PROBLEM –
Write out each line word for word. Drop pictures.
++++ DATASET ENTRIES
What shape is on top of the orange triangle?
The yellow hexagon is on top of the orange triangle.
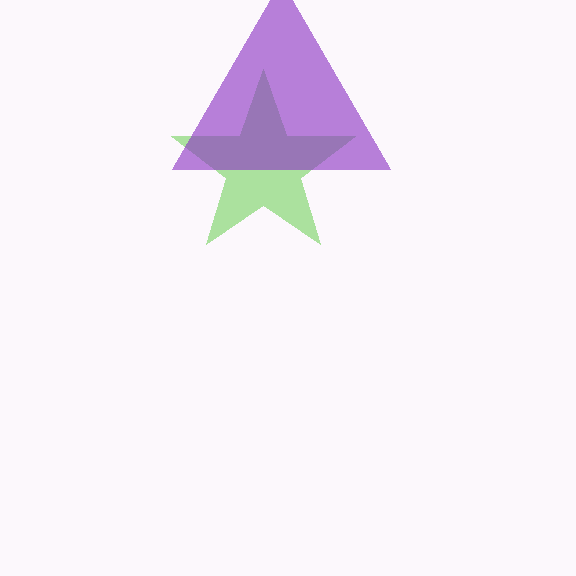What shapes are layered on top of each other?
The layered shapes are: a lime star, a purple triangle.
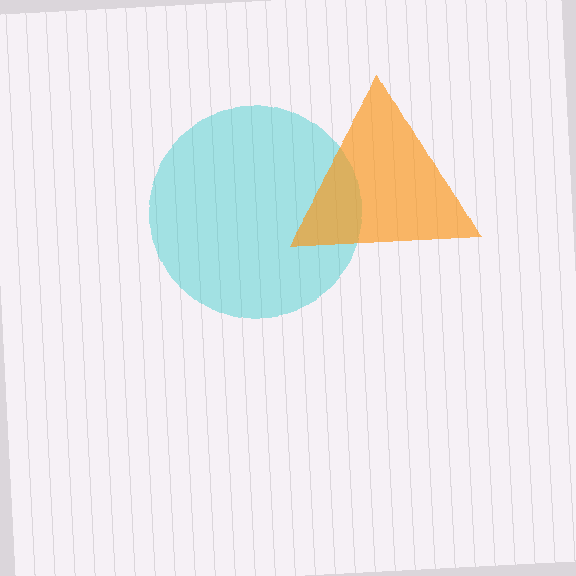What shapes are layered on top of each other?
The layered shapes are: a cyan circle, an orange triangle.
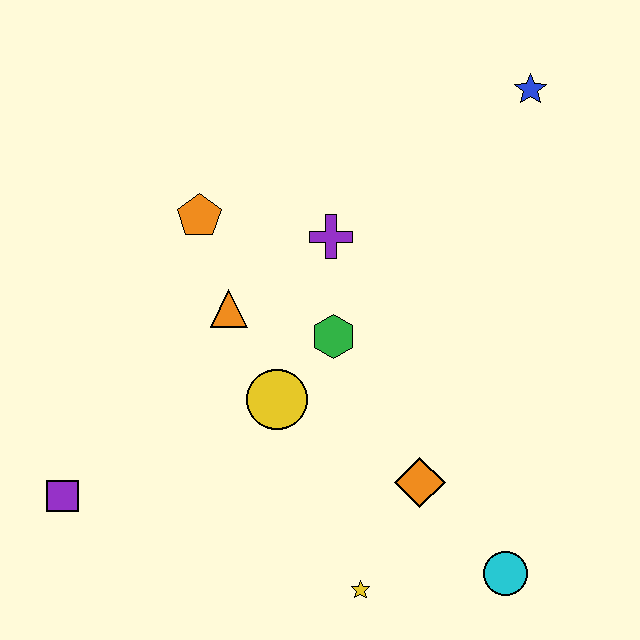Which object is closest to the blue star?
The purple cross is closest to the blue star.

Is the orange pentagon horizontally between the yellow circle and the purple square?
Yes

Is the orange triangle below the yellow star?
No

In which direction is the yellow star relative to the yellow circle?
The yellow star is below the yellow circle.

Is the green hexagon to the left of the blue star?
Yes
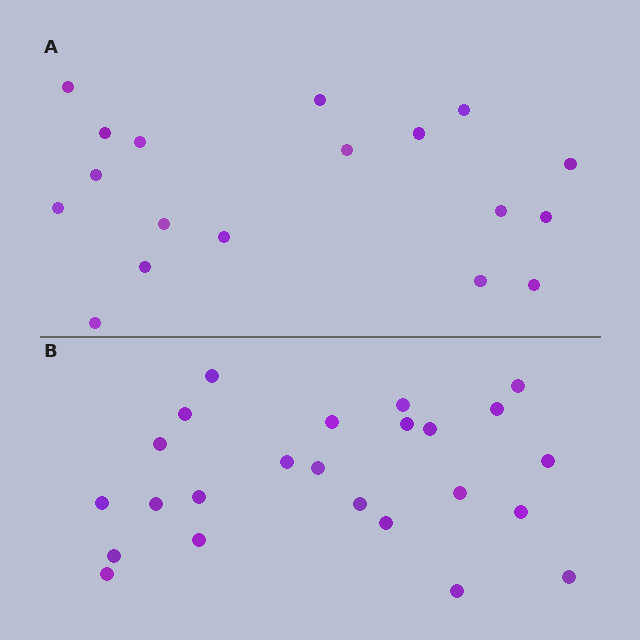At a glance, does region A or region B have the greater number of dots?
Region B (the bottom region) has more dots.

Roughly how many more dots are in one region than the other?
Region B has about 6 more dots than region A.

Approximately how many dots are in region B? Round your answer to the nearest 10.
About 20 dots. (The exact count is 24, which rounds to 20.)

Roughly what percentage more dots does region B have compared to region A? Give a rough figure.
About 35% more.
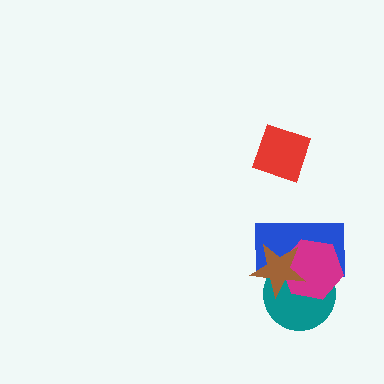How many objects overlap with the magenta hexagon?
3 objects overlap with the magenta hexagon.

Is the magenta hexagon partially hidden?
Yes, it is partially covered by another shape.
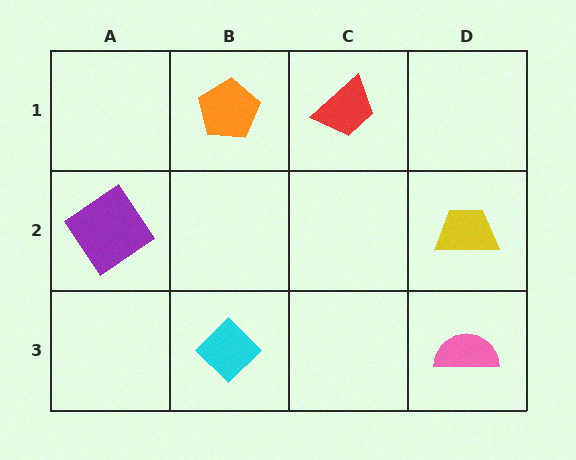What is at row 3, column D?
A pink semicircle.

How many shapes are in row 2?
2 shapes.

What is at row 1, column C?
A red trapezoid.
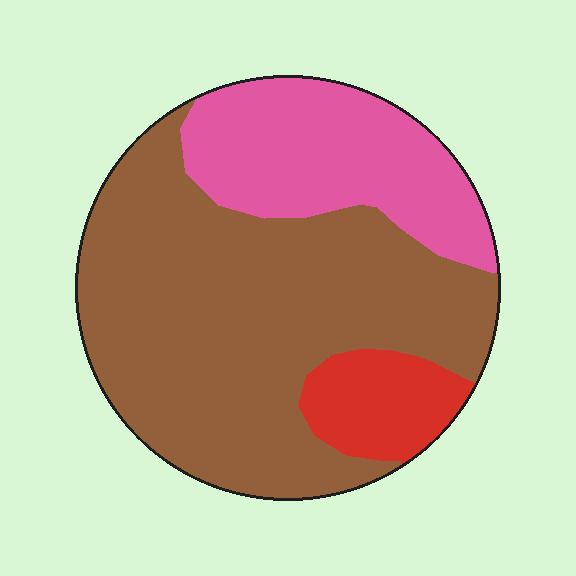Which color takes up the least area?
Red, at roughly 10%.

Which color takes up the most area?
Brown, at roughly 65%.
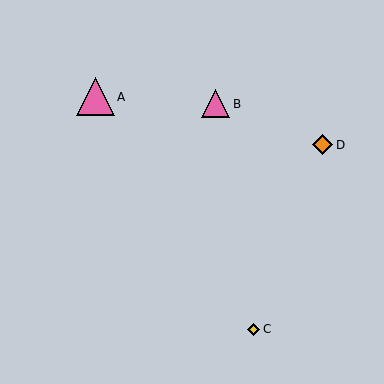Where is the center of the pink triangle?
The center of the pink triangle is at (215, 104).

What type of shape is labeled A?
Shape A is a pink triangle.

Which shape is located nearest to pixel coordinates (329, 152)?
The orange diamond (labeled D) at (323, 145) is nearest to that location.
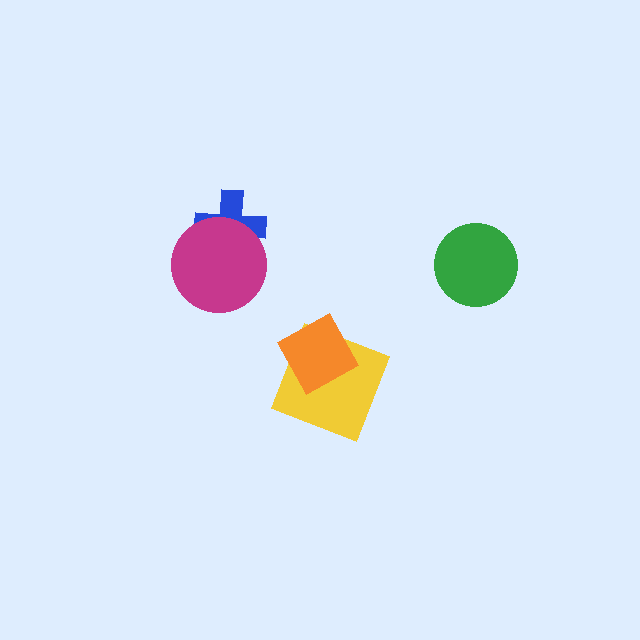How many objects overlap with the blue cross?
1 object overlaps with the blue cross.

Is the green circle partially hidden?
No, no other shape covers it.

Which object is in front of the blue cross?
The magenta circle is in front of the blue cross.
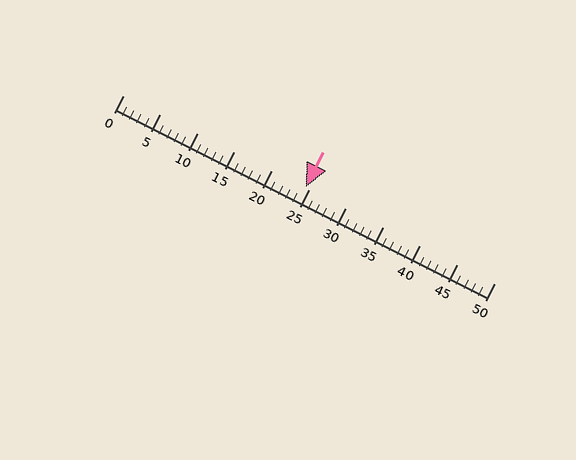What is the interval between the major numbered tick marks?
The major tick marks are spaced 5 units apart.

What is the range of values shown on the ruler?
The ruler shows values from 0 to 50.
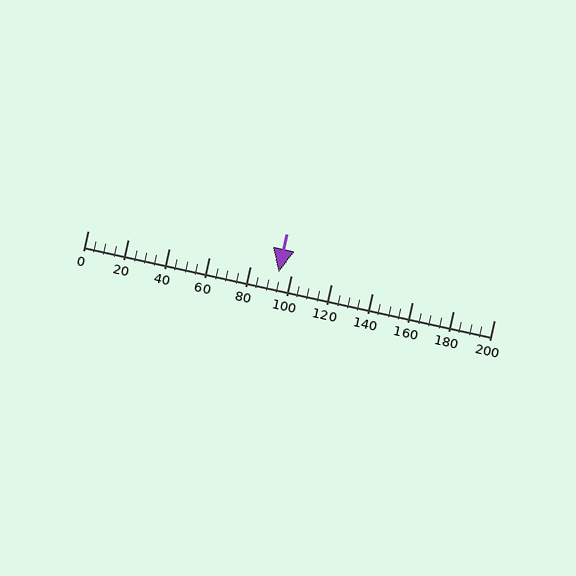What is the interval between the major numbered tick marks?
The major tick marks are spaced 20 units apart.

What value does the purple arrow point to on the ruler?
The purple arrow points to approximately 94.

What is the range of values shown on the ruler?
The ruler shows values from 0 to 200.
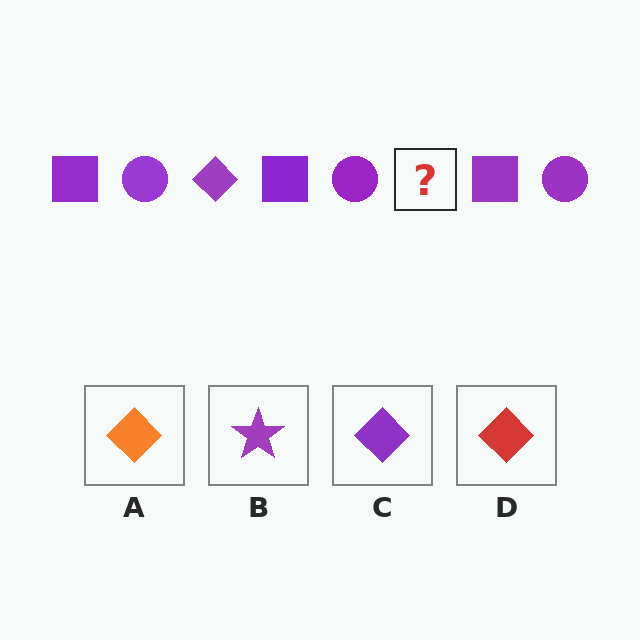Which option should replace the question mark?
Option C.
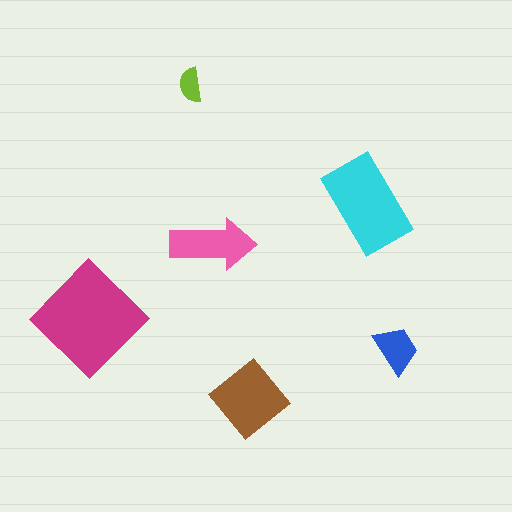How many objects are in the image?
There are 6 objects in the image.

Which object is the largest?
The magenta diamond.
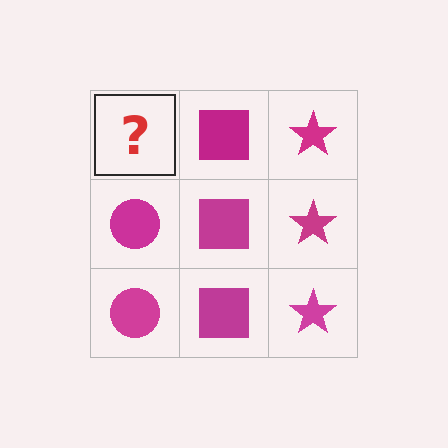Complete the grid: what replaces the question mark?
The question mark should be replaced with a magenta circle.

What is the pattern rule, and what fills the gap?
The rule is that each column has a consistent shape. The gap should be filled with a magenta circle.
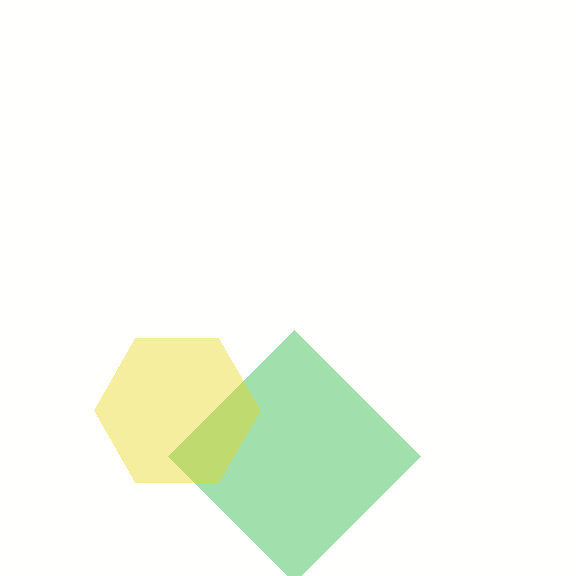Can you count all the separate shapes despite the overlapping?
Yes, there are 2 separate shapes.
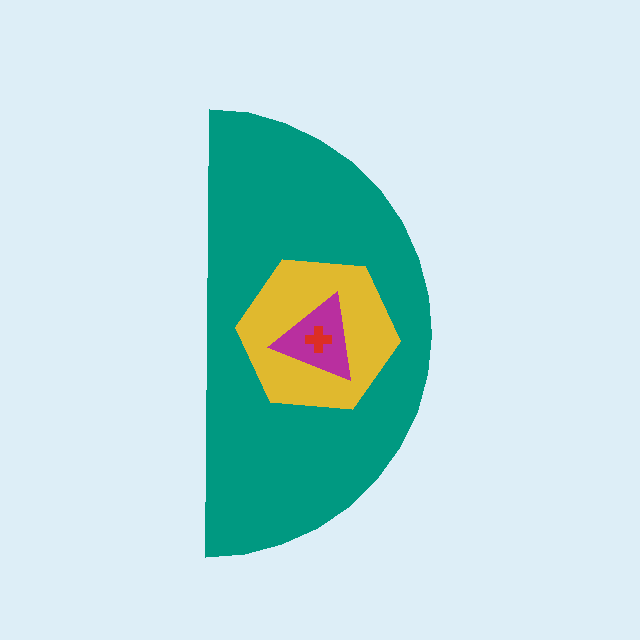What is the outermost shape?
The teal semicircle.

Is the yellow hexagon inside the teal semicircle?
Yes.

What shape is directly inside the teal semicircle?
The yellow hexagon.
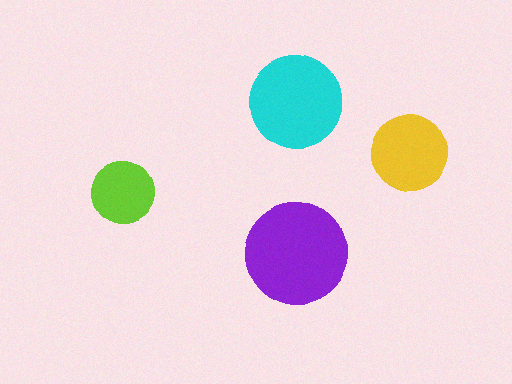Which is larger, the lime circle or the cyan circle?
The cyan one.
++++++++
EXERCISE ANSWER –
What shape is on top of the orange triangle?
The yellow hexagon is on top of the orange triangle.
What shapes are layered on top of each other?
The layered shapes are: a lime star, a purple triangle.
What shapes are layered on top of each other?
The layered shapes are: a cyan circle, an orange triangle.
Which object is closest to the blue star?
The purple cross is closest to the blue star.

Is the orange pentagon horizontally between the yellow circle and the purple square?
Yes

Is the orange triangle below the yellow star?
No

In which direction is the yellow star relative to the yellow circle?
The yellow star is below the yellow circle.

Is the green hexagon to the left of the blue star?
Yes
At a glance, does region A or region B have the greater number of dots?
Region B (the bottom region) has more dots.

Roughly how many more dots are in one region than the other?
Region B has about 6 more dots than region A.

Approximately how many dots are in region B? Round your answer to the nearest 10.
About 20 dots. (The exact count is 24, which rounds to 20.)

Roughly what percentage more dots does region B have compared to region A? Give a rough figure.
About 35% more.
How many objects overlap with the magenta hexagon?
3 objects overlap with the magenta hexagon.

Is the magenta hexagon partially hidden?
Yes, it is partially covered by another shape.
What is at row 3, column D?
A pink semicircle.

How many shapes are in row 2?
2 shapes.

What is at row 1, column C?
A red trapezoid.
Which color takes up the least area?
Red, at roughly 10%.

Which color takes up the most area?
Brown, at roughly 65%.
Where is the center of the pink triangle?
The center of the pink triangle is at (215, 104).

What type of shape is labeled A?
Shape A is a pink triangle.

Which shape is located nearest to pixel coordinates (329, 152)?
The orange diamond (labeled D) at (323, 145) is nearest to that location.
How many objects overlap with the blue cross?
1 object overlaps with the blue cross.

Is the green circle partially hidden?
No, no other shape covers it.

Which object is in front of the blue cross?
The magenta circle is in front of the blue cross.
What is the interval between the major numbered tick marks?
The major tick marks are spaced 5 units apart.

What is the range of values shown on the ruler?
The ruler shows values from 0 to 50.
What is the interval between the major numbered tick marks?
The major tick marks are spaced 20 units apart.

What value does the purple arrow point to on the ruler?
The purple arrow points to approximately 94.

What is the range of values shown on the ruler?
The ruler shows values from 0 to 200.
Which option should replace the question mark?
Option C.
How many objects are in the image?
There are 6 objects in the image.

Which object is the largest?
The magenta diamond.
Complete the grid: what replaces the question mark?
The question mark should be replaced with a magenta circle.

What is the pattern rule, and what fills the gap?
The rule is that each column has a consistent shape. The gap should be filled with a magenta circle.
Can you count all the separate shapes despite the overlapping?
Yes, there are 2 separate shapes.
What is the outermost shape?
The teal semicircle.

Is the yellow hexagon inside the teal semicircle?
Yes.

What shape is directly inside the teal semicircle?
The yellow hexagon.
Which is larger, the lime circle or the cyan circle?
The cyan one.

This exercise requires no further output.